WHAT NEEDS TO BE DONE >> Start at the line that contains "How many line segments are there in total?" in the listing below and extract every line through the last, exactly; leave pictures out.

========================

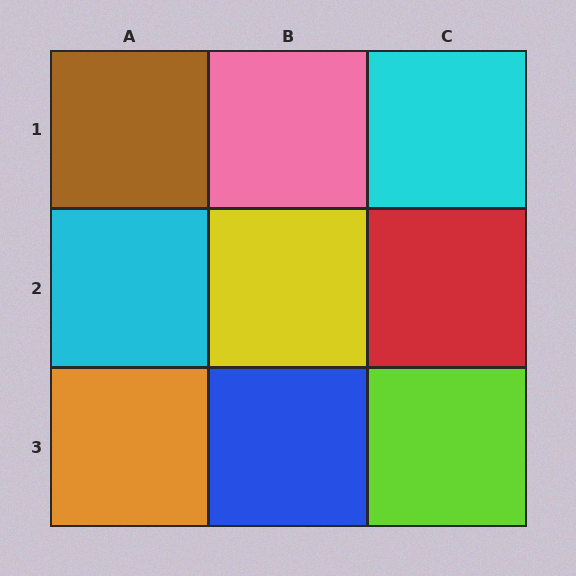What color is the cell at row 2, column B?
Yellow.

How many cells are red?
1 cell is red.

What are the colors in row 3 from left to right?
Orange, blue, lime.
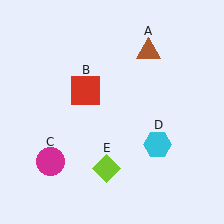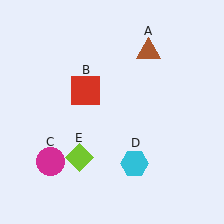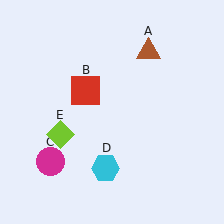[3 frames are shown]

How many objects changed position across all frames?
2 objects changed position: cyan hexagon (object D), lime diamond (object E).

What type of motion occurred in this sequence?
The cyan hexagon (object D), lime diamond (object E) rotated clockwise around the center of the scene.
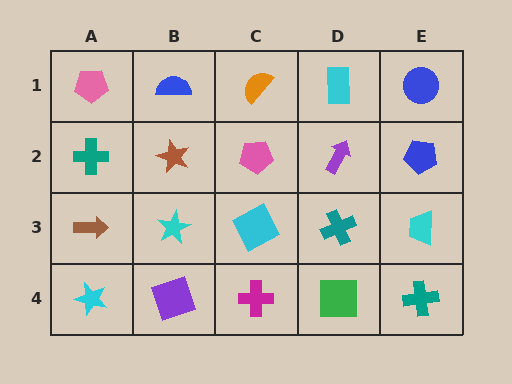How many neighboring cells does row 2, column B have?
4.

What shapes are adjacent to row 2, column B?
A blue semicircle (row 1, column B), a cyan star (row 3, column B), a teal cross (row 2, column A), a pink pentagon (row 2, column C).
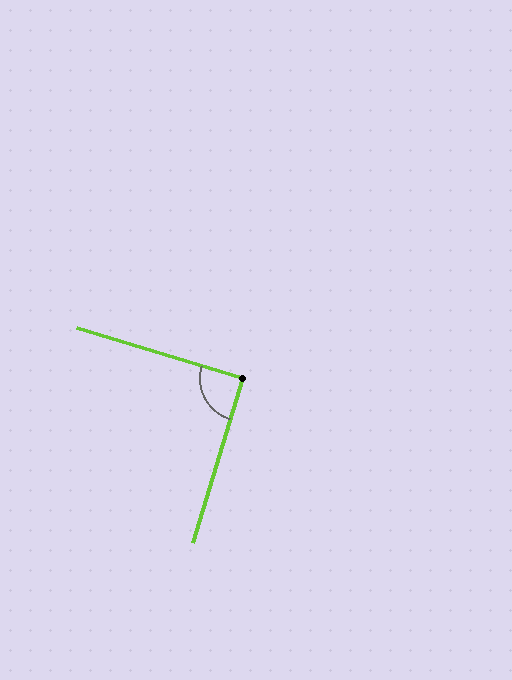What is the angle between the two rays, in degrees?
Approximately 90 degrees.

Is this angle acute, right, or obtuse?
It is a right angle.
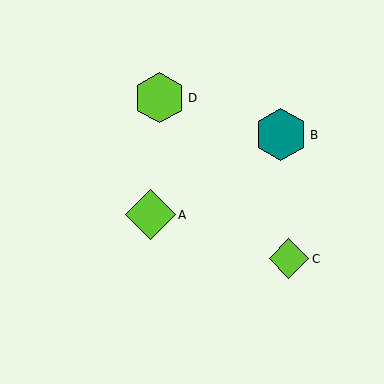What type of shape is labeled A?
Shape A is a lime diamond.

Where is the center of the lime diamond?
The center of the lime diamond is at (289, 259).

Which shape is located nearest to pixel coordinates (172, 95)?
The lime hexagon (labeled D) at (160, 98) is nearest to that location.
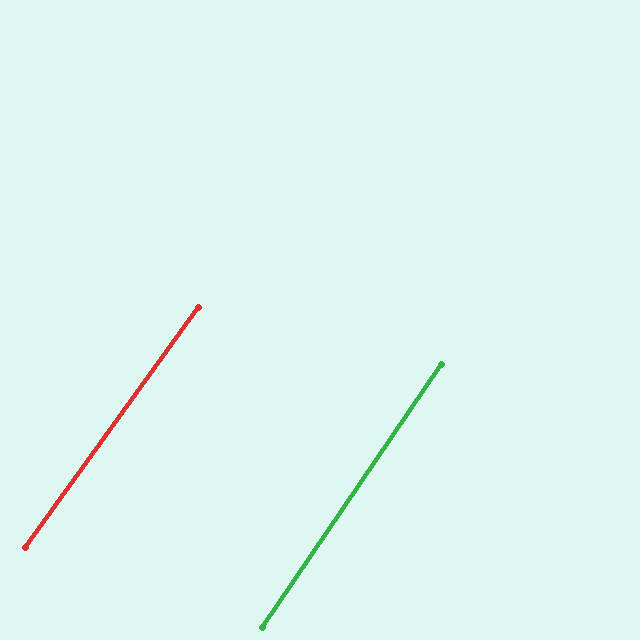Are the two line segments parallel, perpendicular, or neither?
Parallel — their directions differ by only 1.6°.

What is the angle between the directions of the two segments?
Approximately 2 degrees.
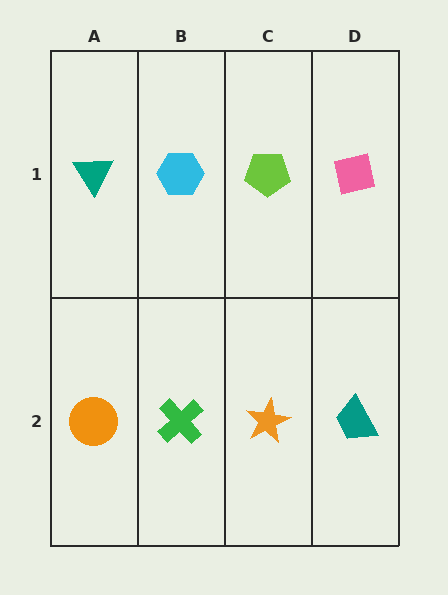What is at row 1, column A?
A teal triangle.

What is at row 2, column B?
A green cross.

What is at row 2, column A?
An orange circle.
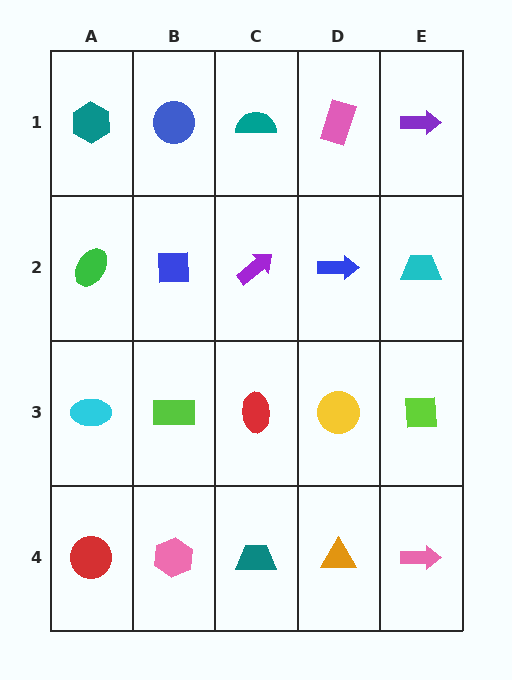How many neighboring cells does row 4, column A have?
2.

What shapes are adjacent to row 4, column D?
A yellow circle (row 3, column D), a teal trapezoid (row 4, column C), a pink arrow (row 4, column E).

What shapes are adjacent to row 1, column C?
A purple arrow (row 2, column C), a blue circle (row 1, column B), a pink rectangle (row 1, column D).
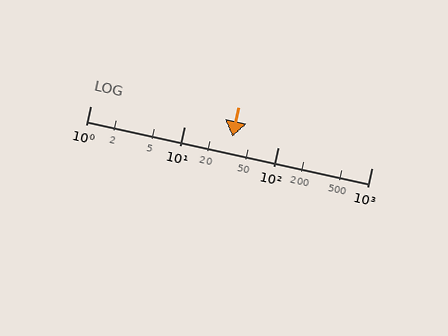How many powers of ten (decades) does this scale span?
The scale spans 3 decades, from 1 to 1000.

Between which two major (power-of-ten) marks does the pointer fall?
The pointer is between 10 and 100.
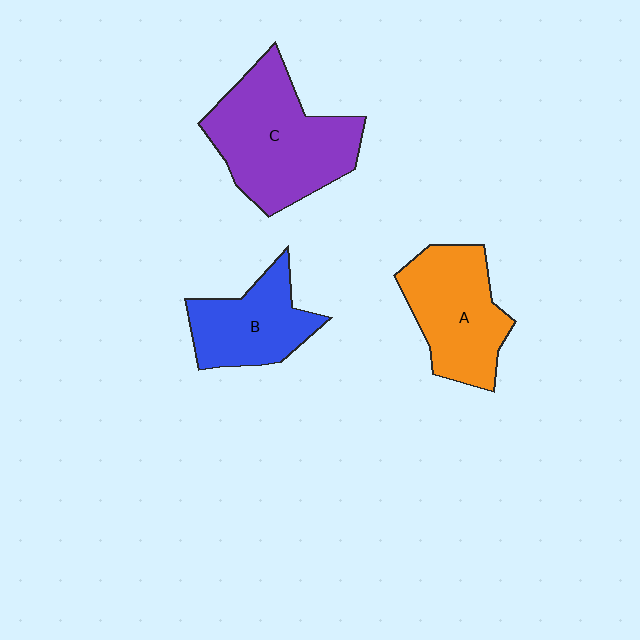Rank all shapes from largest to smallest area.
From largest to smallest: C (purple), A (orange), B (blue).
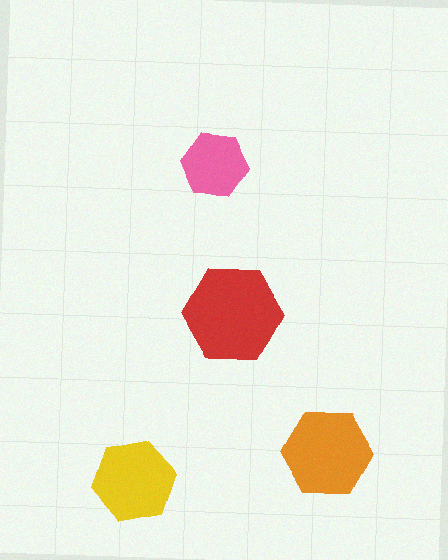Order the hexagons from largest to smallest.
the red one, the orange one, the yellow one, the pink one.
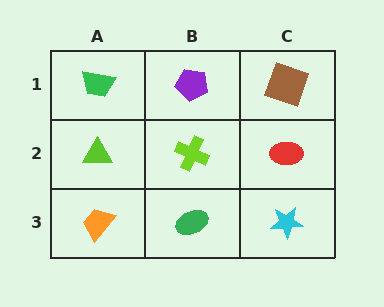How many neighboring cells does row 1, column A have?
2.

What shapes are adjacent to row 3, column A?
A lime triangle (row 2, column A), a green ellipse (row 3, column B).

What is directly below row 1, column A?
A lime triangle.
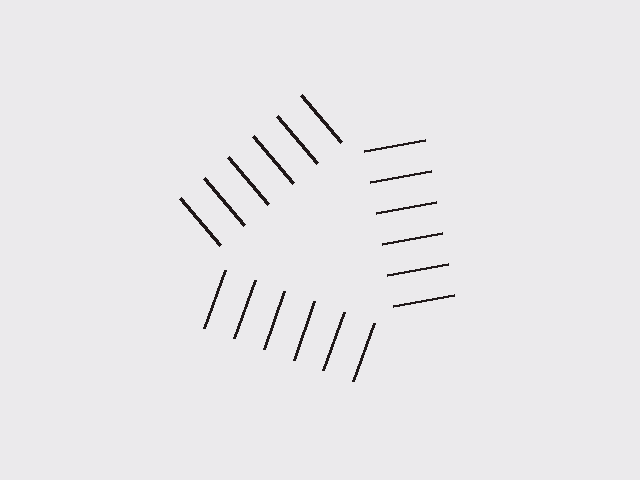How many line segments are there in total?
18 — 6 along each of the 3 edges.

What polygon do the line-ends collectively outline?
An illusory triangle — the line segments terminate on its edges but no continuous stroke is drawn.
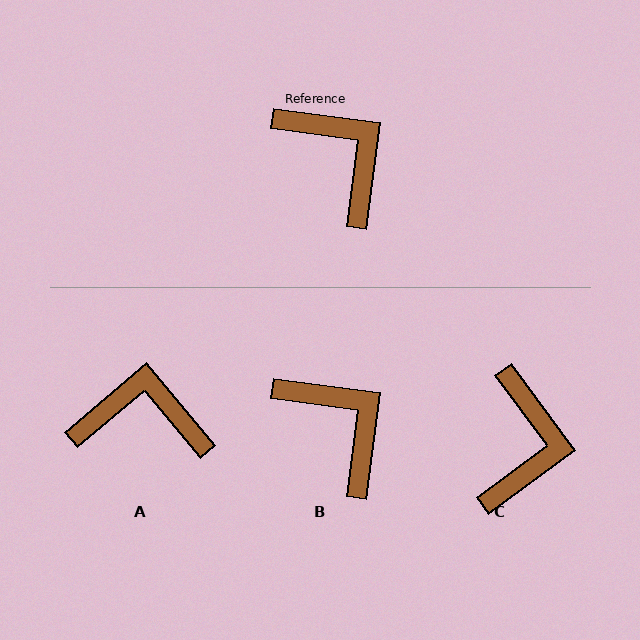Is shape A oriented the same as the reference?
No, it is off by about 47 degrees.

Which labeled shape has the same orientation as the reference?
B.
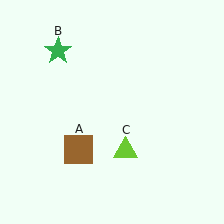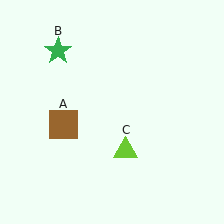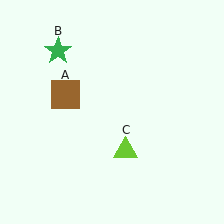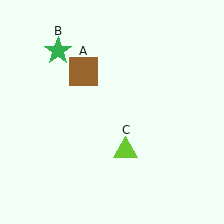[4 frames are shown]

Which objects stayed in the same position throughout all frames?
Green star (object B) and lime triangle (object C) remained stationary.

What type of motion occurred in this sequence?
The brown square (object A) rotated clockwise around the center of the scene.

========================

ANSWER BOX >>
How many line segments are there in total?
18 — 6 along each of the 3 edges.

What polygon do the line-ends collectively outline?
An illusory triangle — the line segments terminate on its edges but no continuous stroke is drawn.
Is shape A oriented the same as the reference?
No, it is off by about 47 degrees.

Which labeled shape has the same orientation as the reference?
B.
[4 frames are shown]

Which objects stayed in the same position throughout all frames?
Green star (object B) and lime triangle (object C) remained stationary.

What type of motion occurred in this sequence?
The brown square (object A) rotated clockwise around the center of the scene.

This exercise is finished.